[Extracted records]
----------

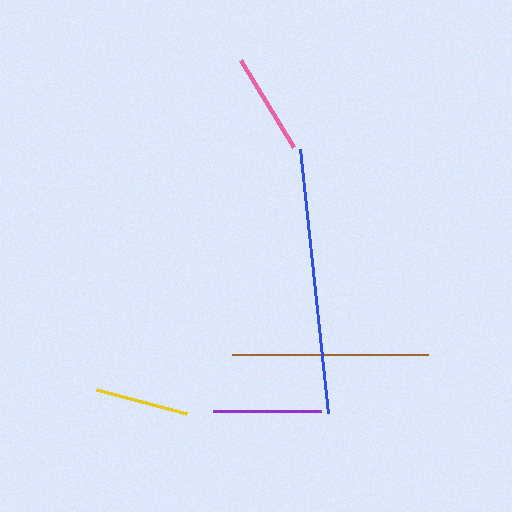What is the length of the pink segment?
The pink segment is approximately 101 pixels long.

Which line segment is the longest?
The blue line is the longest at approximately 266 pixels.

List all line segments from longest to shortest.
From longest to shortest: blue, brown, purple and pink (about equal), yellow.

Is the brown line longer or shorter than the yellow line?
The brown line is longer than the yellow line.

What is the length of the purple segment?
The purple segment is approximately 109 pixels long.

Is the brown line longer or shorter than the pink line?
The brown line is longer than the pink line.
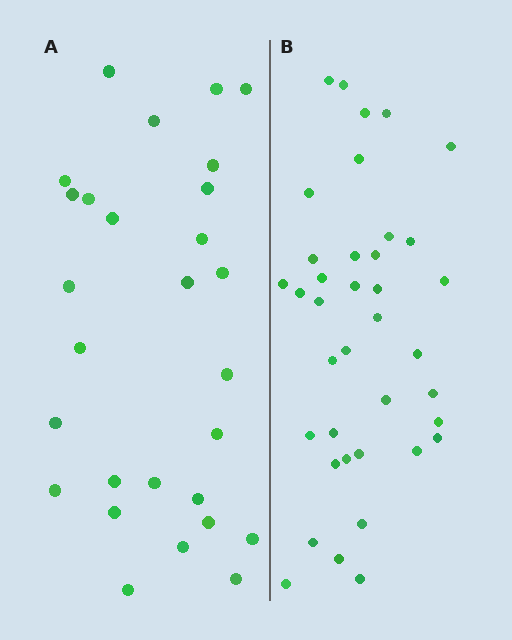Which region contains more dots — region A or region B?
Region B (the right region) has more dots.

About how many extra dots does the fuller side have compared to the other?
Region B has roughly 10 or so more dots than region A.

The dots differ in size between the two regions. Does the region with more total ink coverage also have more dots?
No. Region A has more total ink coverage because its dots are larger, but region B actually contains more individual dots. Total area can be misleading — the number of items is what matters here.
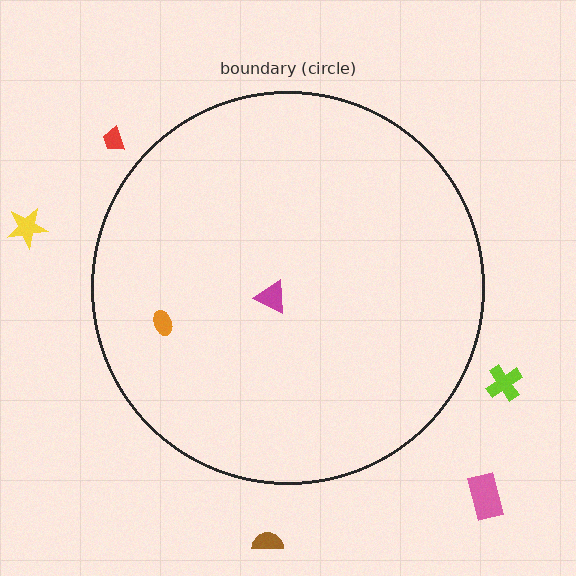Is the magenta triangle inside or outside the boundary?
Inside.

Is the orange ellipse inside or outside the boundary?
Inside.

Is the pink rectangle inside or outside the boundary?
Outside.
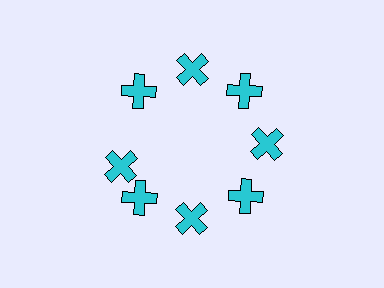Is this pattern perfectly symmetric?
No. The 8 cyan crosses are arranged in a ring, but one element near the 9 o'clock position is rotated out of alignment along the ring, breaking the 8-fold rotational symmetry.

----------

GIVEN PROBLEM ▸ Images in the records should not be copied. Repeat all the rest exactly.

TASK OUTPUT ▸
What is the length of the pink segment?
The pink segment is approximately 101 pixels long.

Which line segment is the longest?
The blue line is the longest at approximately 266 pixels.

List all line segments from longest to shortest.
From longest to shortest: blue, brown, purple and pink (about equal), yellow.

Is the brown line longer or shorter than the yellow line?
The brown line is longer than the yellow line.

What is the length of the purple segment?
The purple segment is approximately 109 pixels long.

Is the brown line longer or shorter than the pink line?
The brown line is longer than the pink line.
Which region contains more dots — region A or region B?
Region B (the right region) has more dots.

About how many extra dots does the fuller side have compared to the other?
Region B has roughly 10 or so more dots than region A.

The dots differ in size between the two regions. Does the region with more total ink coverage also have more dots?
No. Region A has more total ink coverage because its dots are larger, but region B actually contains more individual dots. Total area can be misleading — the number of items is what matters here.
Is the magenta triangle inside or outside the boundary?
Inside.

Is the orange ellipse inside or outside the boundary?
Inside.

Is the pink rectangle inside or outside the boundary?
Outside.
Is this pattern perfectly symmetric?
No. The 8 cyan crosses are arranged in a ring, but one element near the 9 o'clock position is rotated out of alignment along the ring, breaking the 8-fold rotational symmetry.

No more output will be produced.